TASK TO COMPLETE - Transcribe the listing below word for word.

*** RECORDS TO PROCESS

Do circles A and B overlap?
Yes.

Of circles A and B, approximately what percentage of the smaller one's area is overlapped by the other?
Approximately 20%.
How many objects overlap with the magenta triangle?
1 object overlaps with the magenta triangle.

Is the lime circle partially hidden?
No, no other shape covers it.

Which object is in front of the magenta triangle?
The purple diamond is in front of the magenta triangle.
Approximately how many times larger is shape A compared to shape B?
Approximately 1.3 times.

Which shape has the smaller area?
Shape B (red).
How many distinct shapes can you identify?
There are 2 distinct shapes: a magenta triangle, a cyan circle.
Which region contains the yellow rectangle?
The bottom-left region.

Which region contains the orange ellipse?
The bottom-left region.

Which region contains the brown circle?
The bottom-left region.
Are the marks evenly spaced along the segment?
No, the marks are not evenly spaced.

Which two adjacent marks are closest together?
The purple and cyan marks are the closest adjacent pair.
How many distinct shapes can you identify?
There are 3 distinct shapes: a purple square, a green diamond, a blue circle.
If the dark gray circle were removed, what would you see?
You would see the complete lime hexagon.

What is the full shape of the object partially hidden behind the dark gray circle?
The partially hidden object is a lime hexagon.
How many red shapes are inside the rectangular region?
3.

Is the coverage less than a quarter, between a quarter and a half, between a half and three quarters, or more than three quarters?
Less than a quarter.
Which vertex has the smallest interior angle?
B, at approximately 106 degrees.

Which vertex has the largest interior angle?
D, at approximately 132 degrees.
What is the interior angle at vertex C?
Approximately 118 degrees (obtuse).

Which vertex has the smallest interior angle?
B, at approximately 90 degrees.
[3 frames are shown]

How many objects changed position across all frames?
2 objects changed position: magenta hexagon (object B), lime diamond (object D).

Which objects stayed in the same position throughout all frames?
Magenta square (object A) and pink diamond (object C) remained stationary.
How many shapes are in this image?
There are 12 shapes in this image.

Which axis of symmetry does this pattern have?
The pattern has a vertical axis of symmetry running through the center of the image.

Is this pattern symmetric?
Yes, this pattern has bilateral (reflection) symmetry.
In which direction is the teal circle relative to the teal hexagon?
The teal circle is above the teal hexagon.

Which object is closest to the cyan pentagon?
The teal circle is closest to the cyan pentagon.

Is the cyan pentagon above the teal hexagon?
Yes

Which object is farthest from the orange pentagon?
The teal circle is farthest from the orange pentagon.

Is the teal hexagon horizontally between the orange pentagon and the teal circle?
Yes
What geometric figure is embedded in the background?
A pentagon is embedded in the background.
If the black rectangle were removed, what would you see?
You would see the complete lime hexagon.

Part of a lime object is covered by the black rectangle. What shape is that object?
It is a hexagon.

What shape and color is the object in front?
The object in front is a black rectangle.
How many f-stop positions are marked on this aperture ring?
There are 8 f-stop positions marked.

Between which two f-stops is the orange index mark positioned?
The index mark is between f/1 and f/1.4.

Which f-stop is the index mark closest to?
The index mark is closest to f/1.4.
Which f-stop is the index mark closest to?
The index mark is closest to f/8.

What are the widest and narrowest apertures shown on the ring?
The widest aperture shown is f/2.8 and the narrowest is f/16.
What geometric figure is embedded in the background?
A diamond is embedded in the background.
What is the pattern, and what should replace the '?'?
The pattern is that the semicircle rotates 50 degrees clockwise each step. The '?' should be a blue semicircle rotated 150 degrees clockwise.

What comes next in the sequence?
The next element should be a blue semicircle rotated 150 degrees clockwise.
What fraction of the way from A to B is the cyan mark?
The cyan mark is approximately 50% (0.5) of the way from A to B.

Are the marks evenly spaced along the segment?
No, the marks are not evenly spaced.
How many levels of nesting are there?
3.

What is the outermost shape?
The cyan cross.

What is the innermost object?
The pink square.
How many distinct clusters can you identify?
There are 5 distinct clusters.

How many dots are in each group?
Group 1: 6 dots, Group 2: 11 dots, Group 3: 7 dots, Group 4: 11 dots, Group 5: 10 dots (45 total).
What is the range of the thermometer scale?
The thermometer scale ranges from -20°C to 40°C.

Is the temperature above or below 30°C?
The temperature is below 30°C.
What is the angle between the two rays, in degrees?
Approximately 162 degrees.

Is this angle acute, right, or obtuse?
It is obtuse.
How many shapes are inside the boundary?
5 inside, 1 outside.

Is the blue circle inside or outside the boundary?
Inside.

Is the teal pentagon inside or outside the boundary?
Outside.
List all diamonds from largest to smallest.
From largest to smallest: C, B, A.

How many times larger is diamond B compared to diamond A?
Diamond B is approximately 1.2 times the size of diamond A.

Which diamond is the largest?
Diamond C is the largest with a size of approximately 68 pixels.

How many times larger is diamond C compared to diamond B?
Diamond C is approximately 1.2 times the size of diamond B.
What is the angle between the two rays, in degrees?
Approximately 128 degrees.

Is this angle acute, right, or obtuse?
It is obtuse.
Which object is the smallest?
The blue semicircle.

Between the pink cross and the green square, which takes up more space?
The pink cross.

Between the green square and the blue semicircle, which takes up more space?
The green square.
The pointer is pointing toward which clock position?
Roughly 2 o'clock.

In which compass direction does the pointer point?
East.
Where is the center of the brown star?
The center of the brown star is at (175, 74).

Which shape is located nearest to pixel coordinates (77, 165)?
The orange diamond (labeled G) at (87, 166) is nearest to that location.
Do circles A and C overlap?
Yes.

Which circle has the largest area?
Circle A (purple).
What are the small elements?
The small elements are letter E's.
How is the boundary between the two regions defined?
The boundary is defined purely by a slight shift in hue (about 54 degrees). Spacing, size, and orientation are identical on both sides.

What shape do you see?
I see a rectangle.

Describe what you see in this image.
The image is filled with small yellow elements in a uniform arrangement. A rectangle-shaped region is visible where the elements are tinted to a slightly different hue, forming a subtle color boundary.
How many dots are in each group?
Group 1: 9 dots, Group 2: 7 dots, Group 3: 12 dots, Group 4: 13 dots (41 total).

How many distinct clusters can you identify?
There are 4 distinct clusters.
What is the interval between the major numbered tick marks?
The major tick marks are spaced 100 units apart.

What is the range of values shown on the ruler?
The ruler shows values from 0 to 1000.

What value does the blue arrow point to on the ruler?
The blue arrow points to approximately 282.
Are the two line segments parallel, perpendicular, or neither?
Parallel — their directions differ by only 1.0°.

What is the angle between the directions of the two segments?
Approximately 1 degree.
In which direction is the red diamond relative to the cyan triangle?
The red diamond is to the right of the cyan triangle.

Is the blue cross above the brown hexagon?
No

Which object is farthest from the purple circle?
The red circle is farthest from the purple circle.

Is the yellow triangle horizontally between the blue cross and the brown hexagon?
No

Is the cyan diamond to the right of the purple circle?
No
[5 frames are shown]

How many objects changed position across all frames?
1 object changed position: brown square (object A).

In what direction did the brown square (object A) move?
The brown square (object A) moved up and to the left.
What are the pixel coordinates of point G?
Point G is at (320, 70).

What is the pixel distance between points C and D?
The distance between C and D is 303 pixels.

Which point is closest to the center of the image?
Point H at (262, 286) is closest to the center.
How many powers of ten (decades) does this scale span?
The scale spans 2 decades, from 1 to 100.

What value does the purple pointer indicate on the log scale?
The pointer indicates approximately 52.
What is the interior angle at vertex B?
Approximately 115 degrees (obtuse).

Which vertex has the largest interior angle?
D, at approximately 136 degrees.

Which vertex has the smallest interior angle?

******

EXERCISE OUTPUT -
Do circles A and B overlap?
Yes.

Of circles A and B, approximately what percentage of the smaller one's area is overlapped by the other?
Approximately 20%.
How many objects overlap with the magenta triangle?
1 object overlaps with the magenta triangle.

Is the lime circle partially hidden?
No, no other shape covers it.

Which object is in front of the magenta triangle?
The purple diamond is in front of the magenta triangle.
Approximately how many times larger is shape A compared to shape B?
Approximately 1.3 times.

Which shape has the smaller area?
Shape B (red).
How many distinct shapes can you identify?
There are 2 distinct shapes: a magenta triangle, a cyan circle.
Which region contains the yellow rectangle?
The bottom-left region.

Which region contains the orange ellipse?
The bottom-left region.

Which region contains the brown circle?
The bottom-left region.
Are the marks evenly spaced along the segment?
No, the marks are not evenly spaced.

Which two adjacent marks are closest together?
The purple and cyan marks are the closest adjacent pair.
How many distinct shapes can you identify?
There are 3 distinct shapes: a purple square, a green diamond, a blue circle.
If the dark gray circle were removed, what would you see?
You would see the complete lime hexagon.

What is the full shape of the object partially hidden behind the dark gray circle?
The partially hidden object is a lime hexagon.
How many red shapes are inside the rectangular region?
3.

Is the coverage less than a quarter, between a quarter and a half, between a half and three quarters, or more than three quarters?
Less than a quarter.
Which vertex has the smallest interior angle?
B, at approximately 106 degrees.

Which vertex has the largest interior angle?
D, at approximately 132 degrees.
What is the interior angle at vertex C?
Approximately 118 degrees (obtuse).

Which vertex has the smallest interior angle?
B, at approximately 90 degrees.
[3 frames are shown]

How many objects changed position across all frames?
2 objects changed position: magenta hexagon (object B), lime diamond (object D).

Which objects stayed in the same position throughout all frames?
Magenta square (object A) and pink diamond (object C) remained stationary.
How many shapes are in this image?
There are 12 shapes in this image.

Which axis of symmetry does this pattern have?
The pattern has a vertical axis of symmetry running through the center of the image.

Is this pattern symmetric?
Yes, this pattern has bilateral (reflection) symmetry.
In which direction is the teal circle relative to the teal hexagon?
The teal circle is above the teal hexagon.

Which object is closest to the cyan pentagon?
The teal circle is closest to the cyan pentagon.

Is the cyan pentagon above the teal hexagon?
Yes

Which object is farthest from the orange pentagon?
The teal circle is farthest from the orange pentagon.

Is the teal hexagon horizontally between the orange pentagon and the teal circle?
Yes
What geometric figure is embedded in the background?
A pentagon is embedded in the background.
If the black rectangle were removed, what would you see?
You would see the complete lime hexagon.

Part of a lime object is covered by the black rectangle. What shape is that object?
It is a hexagon.

What shape and color is the object in front?
The object in front is a black rectangle.
How many f-stop positions are marked on this aperture ring?
There are 8 f-stop positions marked.

Between which two f-stops is the orange index mark positioned?
The index mark is between f/1 and f/1.4.

Which f-stop is the index mark closest to?
The index mark is closest to f/1.4.
Which f-stop is the index mark closest to?
The index mark is closest to f/8.

What are the widest and narrowest apertures shown on the ring?
The widest aperture shown is f/2.8 and the narrowest is f/16.
What geometric figure is embedded in the background?
A diamond is embedded in the background.
What is the pattern, and what should replace the '?'?
The pattern is that the semicircle rotates 50 degrees clockwise each step. The '?' should be a blue semicircle rotated 150 degrees clockwise.

What comes next in the sequence?
The next element should be a blue semicircle rotated 150 degrees clockwise.
What fraction of the way from A to B is the cyan mark?
The cyan mark is approximately 50% (0.5) of the way from A to B.

Are the marks evenly spaced along the segment?
No, the marks are not evenly spaced.
How many levels of nesting are there?
3.

What is the outermost shape?
The cyan cross.

What is the innermost object?
The pink square.
How many distinct clusters can you identify?
There are 5 distinct clusters.

How many dots are in each group?
Group 1: 6 dots, Group 2: 11 dots, Group 3: 7 dots, Group 4: 11 dots, Group 5: 10 dots (45 total).
What is the range of the thermometer scale?
The thermometer scale ranges from -20°C to 40°C.

Is the temperature above or below 30°C?
The temperature is below 30°C.
What is the angle between the two rays, in degrees?
Approximately 162 degrees.

Is this angle acute, right, or obtuse?
It is obtuse.
How many shapes are inside the boundary?
5 inside, 1 outside.

Is the blue circle inside or outside the boundary?
Inside.

Is the teal pentagon inside or outside the boundary?
Outside.
List all diamonds from largest to smallest.
From largest to smallest: C, B, A.

How many times larger is diamond B compared to diamond A?
Diamond B is approximately 1.2 times the size of diamond A.

Which diamond is the largest?
Diamond C is the largest with a size of approximately 68 pixels.

How many times larger is diamond C compared to diamond B?
Diamond C is approximately 1.2 times the size of diamond B.
What is the angle between the two rays, in degrees?
Approximately 128 degrees.

Is this angle acute, right, or obtuse?
It is obtuse.
Which object is the smallest?
The blue semicircle.

Between the pink cross and the green square, which takes up more space?
The pink cross.

Between the green square and the blue semicircle, which takes up more space?
The green square.
The pointer is pointing toward which clock position?
Roughly 2 o'clock.

In which compass direction does the pointer point?
East.
Where is the center of the brown star?
The center of the brown star is at (175, 74).

Which shape is located nearest to pixel coordinates (77, 165)?
The orange diamond (labeled G) at (87, 166) is nearest to that location.
Do circles A and C overlap?
Yes.

Which circle has the largest area?
Circle A (purple).
What are the small elements?
The small elements are letter E's.
How is the boundary between the two regions defined?
The boundary is defined purely by a slight shift in hue (about 54 degrees). Spacing, size, and orientation are identical on both sides.

What shape do you see?
I see a rectangle.

Describe what you see in this image.
The image is filled with small yellow elements in a uniform arrangement. A rectangle-shaped region is visible where the elements are tinted to a slightly different hue, forming a subtle color boundary.
How many dots are in each group?
Group 1: 9 dots, Group 2: 7 dots, Group 3: 12 dots, Group 4: 13 dots (41 total).

How many distinct clusters can you identify?
There are 4 distinct clusters.
What is the interval between the major numbered tick marks?
The major tick marks are spaced 100 units apart.

What is the range of values shown on the ruler?
The ruler shows values from 0 to 1000.

What value does the blue arrow point to on the ruler?
The blue arrow points to approximately 282.
Are the two line segments parallel, perpendicular, or neither?
Parallel — their directions differ by only 1.0°.

What is the angle between the directions of the two segments?
Approximately 1 degree.
In which direction is the red diamond relative to the cyan triangle?
The red diamond is to the right of the cyan triangle.

Is the blue cross above the brown hexagon?
No

Which object is farthest from the purple circle?
The red circle is farthest from the purple circle.

Is the yellow triangle horizontally between the blue cross and the brown hexagon?
No

Is the cyan diamond to the right of the purple circle?
No
[5 frames are shown]

How many objects changed position across all frames?
1 object changed position: brown square (object A).

In what direction did the brown square (object A) move?
The brown square (object A) moved up and to the left.
What are the pixel coordinates of point G?
Point G is at (320, 70).

What is the pixel distance between points C and D?
The distance between C and D is 303 pixels.

Which point is closest to the center of the image?
Point H at (262, 286) is closest to the center.
How many powers of ten (decades) does this scale span?
The scale spans 2 decades, from 1 to 100.

What value does the purple pointer indicate on the log scale?
The pointer indicates approximately 52.
What is the interior angle at vertex B?
Approximately 115 degrees (obtuse).

Which vertex has the largest interior angle?
D, at approximately 136 degrees.

Which vertex has the smallest interior angle?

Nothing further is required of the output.